Copy out, from the entries below, each line holding the string "shown".

----------------------------------------

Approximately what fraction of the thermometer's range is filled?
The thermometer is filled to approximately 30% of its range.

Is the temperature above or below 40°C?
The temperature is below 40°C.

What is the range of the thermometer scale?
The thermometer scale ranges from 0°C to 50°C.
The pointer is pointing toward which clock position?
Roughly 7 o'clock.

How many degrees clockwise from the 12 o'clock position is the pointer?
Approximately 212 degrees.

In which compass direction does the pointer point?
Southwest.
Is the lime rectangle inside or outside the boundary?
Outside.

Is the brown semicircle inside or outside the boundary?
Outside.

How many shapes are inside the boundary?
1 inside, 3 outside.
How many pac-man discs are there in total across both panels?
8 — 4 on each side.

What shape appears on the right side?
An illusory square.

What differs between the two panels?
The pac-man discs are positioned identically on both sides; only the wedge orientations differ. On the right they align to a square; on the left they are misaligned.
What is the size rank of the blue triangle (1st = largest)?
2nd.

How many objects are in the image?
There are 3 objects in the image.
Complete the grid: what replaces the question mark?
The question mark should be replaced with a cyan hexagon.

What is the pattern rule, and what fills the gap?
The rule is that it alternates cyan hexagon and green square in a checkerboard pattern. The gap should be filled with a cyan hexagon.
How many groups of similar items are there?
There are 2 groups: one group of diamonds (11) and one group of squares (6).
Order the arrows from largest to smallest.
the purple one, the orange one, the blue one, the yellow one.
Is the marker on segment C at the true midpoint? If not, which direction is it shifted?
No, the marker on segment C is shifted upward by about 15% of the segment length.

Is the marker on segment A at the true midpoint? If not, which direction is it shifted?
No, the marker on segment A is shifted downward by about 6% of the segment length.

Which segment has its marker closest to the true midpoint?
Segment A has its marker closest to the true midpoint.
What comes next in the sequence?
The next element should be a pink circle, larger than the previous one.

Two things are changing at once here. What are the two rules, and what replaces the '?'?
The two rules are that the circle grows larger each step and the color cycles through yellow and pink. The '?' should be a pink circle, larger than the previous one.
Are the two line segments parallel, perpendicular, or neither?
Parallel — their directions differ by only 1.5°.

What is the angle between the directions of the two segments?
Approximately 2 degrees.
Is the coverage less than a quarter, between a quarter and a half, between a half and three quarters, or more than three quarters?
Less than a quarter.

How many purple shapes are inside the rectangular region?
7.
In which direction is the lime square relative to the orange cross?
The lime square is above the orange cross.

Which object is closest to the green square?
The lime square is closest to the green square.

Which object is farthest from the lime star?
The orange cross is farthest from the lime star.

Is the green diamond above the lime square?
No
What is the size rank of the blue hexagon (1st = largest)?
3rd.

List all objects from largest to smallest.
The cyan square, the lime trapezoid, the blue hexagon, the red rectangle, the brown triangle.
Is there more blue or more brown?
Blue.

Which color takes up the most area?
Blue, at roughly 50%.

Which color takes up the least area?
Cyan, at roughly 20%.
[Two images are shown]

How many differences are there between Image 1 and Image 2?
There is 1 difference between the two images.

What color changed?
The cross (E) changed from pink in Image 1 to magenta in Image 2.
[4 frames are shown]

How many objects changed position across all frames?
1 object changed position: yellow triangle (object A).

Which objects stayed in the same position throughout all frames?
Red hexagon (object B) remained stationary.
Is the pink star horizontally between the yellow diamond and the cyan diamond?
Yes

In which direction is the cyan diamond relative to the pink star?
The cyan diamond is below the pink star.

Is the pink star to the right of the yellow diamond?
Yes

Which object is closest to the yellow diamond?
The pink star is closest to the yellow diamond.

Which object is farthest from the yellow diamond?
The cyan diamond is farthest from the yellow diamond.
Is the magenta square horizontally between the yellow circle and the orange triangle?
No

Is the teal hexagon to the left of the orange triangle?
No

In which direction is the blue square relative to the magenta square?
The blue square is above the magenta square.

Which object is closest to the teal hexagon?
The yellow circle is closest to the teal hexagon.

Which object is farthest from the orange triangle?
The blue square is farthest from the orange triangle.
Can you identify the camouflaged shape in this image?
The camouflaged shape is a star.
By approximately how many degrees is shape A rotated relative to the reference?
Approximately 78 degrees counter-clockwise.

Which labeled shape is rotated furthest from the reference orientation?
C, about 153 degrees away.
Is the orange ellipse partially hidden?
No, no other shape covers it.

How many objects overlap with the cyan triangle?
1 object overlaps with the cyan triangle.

----------------------------------------

> Solution to the exercise
[Two images are shown]
[4 frames are shown]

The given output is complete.